TASK TO COMPLETE:
Set down every entry again word for word, please, but skip the pictures.

>>

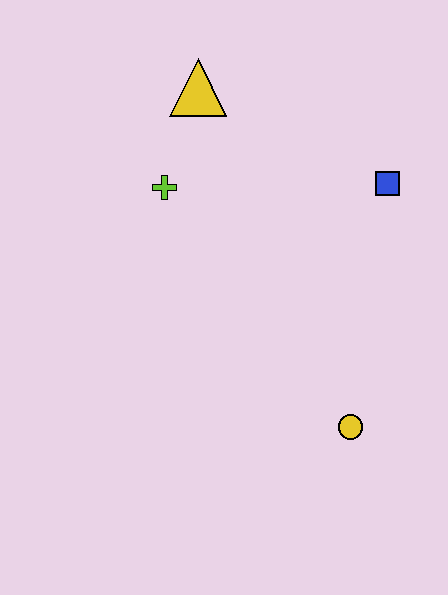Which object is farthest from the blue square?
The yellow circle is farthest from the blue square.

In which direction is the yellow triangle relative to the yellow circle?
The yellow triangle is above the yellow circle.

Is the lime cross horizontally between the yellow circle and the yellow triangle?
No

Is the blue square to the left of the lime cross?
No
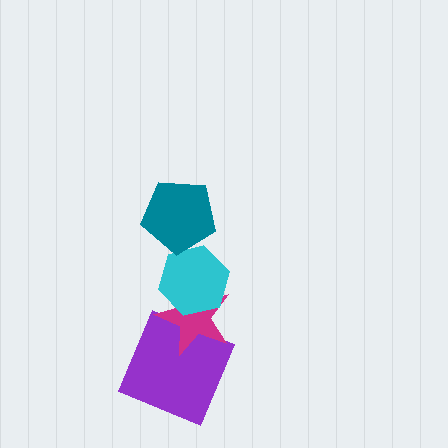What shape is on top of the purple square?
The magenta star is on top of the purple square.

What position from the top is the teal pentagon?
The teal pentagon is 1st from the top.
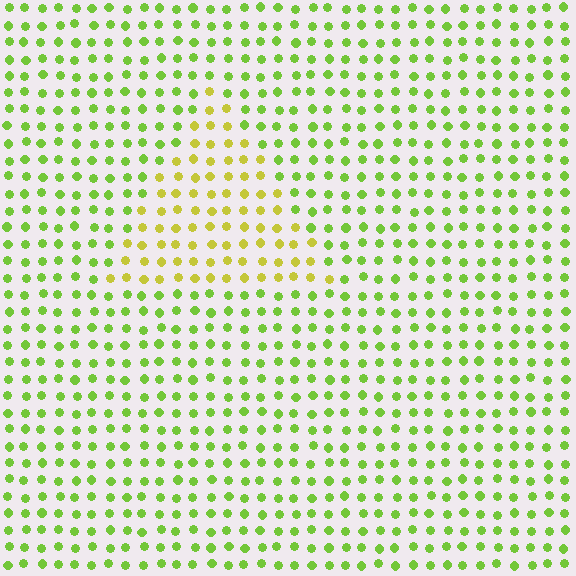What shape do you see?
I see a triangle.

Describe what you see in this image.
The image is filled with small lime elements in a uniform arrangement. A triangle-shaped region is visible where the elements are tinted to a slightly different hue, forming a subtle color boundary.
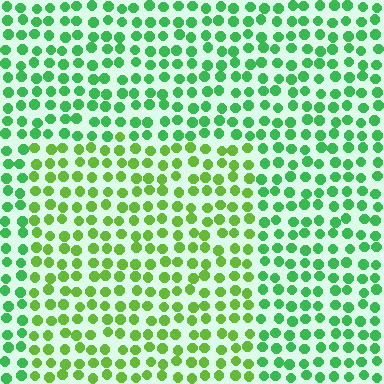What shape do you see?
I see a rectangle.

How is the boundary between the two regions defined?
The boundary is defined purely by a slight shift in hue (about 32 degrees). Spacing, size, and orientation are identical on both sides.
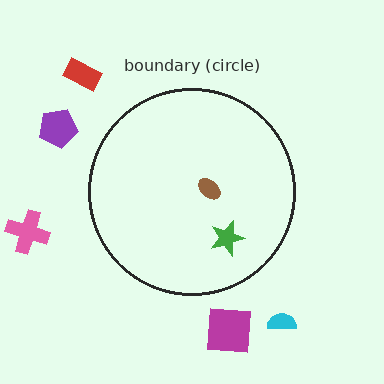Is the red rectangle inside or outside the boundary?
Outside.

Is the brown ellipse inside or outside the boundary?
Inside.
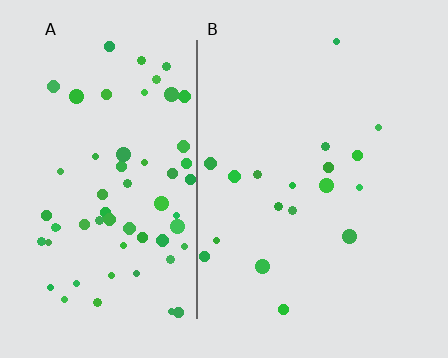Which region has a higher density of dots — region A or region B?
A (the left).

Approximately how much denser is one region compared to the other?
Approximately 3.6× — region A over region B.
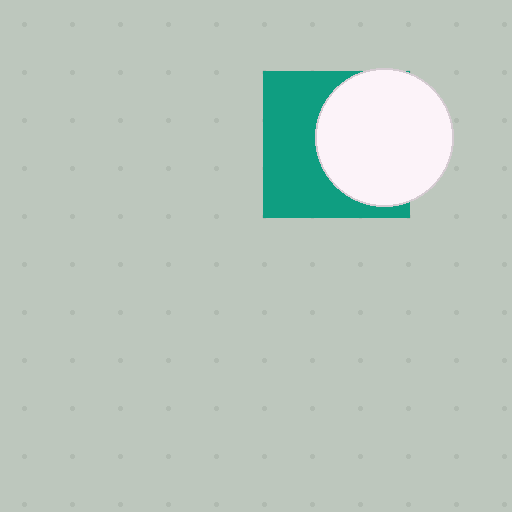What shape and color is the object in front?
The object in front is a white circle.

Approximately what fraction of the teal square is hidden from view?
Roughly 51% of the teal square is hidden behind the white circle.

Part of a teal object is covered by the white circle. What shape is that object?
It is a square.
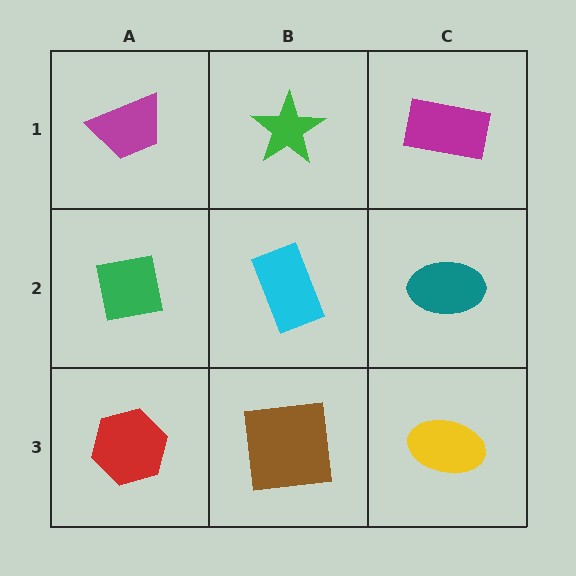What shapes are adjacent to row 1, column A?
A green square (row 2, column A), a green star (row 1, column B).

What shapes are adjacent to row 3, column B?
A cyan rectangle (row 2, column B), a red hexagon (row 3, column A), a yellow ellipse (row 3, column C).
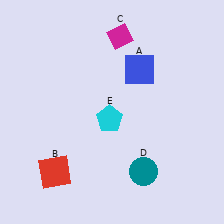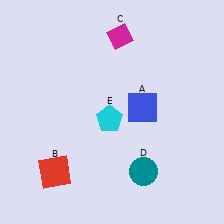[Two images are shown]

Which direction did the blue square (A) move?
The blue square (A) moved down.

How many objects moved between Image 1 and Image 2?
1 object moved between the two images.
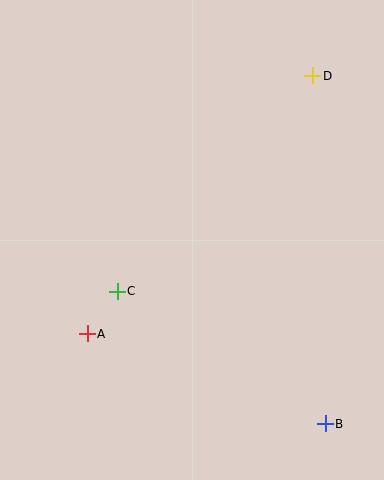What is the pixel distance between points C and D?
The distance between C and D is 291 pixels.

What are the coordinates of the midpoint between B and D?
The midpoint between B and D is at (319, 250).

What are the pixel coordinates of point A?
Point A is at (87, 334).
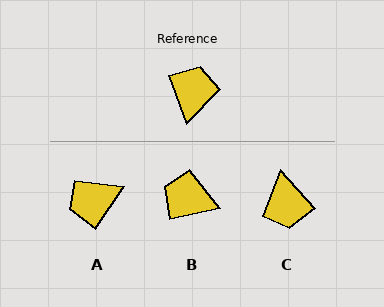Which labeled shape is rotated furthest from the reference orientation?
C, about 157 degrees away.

<<

FINAL RESULT:
Which object is farthest from the blue square?
The yellow circle is farthest from the blue square.

In which direction is the yellow triangle relative to the yellow circle?
The yellow triangle is above the yellow circle.

Is the lime cross horizontally between the yellow circle and the yellow triangle?
No

Is the blue square to the left of the lime cross?
No
What shape is on top of the purple square?
The magenta star is on top of the purple square.

What position from the top is the teal pentagon?
The teal pentagon is 1st from the top.
What shape do you see?
I see a triangle.

Describe what you see in this image.
The image is filled with small lime elements in a uniform arrangement. A triangle-shaped region is visible where the elements are tinted to a slightly different hue, forming a subtle color boundary.
What shape do you see?
I see a rectangle.

How is the boundary between the two regions defined?
The boundary is defined purely by a slight shift in hue (about 32 degrees). Spacing, size, and orientation are identical on both sides.
Is the red rectangle inside or outside the boundary?
Outside.

Is the brown ellipse inside or outside the boundary?
Inside.
Which region has a higher density of dots — region A or region B?
A (the left).

Approximately how much denser is one region compared to the other?
Approximately 3.6× — region A over region B.
What shape and color is the object in front?
The object in front is a white circle.

Approximately what fraction of the teal square is hidden from view?
Roughly 51% of the teal square is hidden behind the white circle.

Part of a teal object is covered by the white circle. What shape is that object?
It is a square.
What shapes are adjacent to row 1, column A?
A green square (row 2, column A), a green star (row 1, column B).

What shapes are adjacent to row 3, column B?
A cyan rectangle (row 2, column B), a red hexagon (row 3, column A), a yellow ellipse (row 3, column C).
[Two images are shown]

Which direction did the blue square (A) move?
The blue square (A) moved down.

How many objects moved between Image 1 and Image 2?
1 object moved between the two images.
What is the pixel distance between points C and D?
The distance between C and D is 291 pixels.

What are the coordinates of the midpoint between B and D?
The midpoint between B and D is at (319, 250).

What are the pixel coordinates of point A?
Point A is at (87, 334).
Which labeled shape is rotated furthest from the reference orientation?
C, about 157 degrees away.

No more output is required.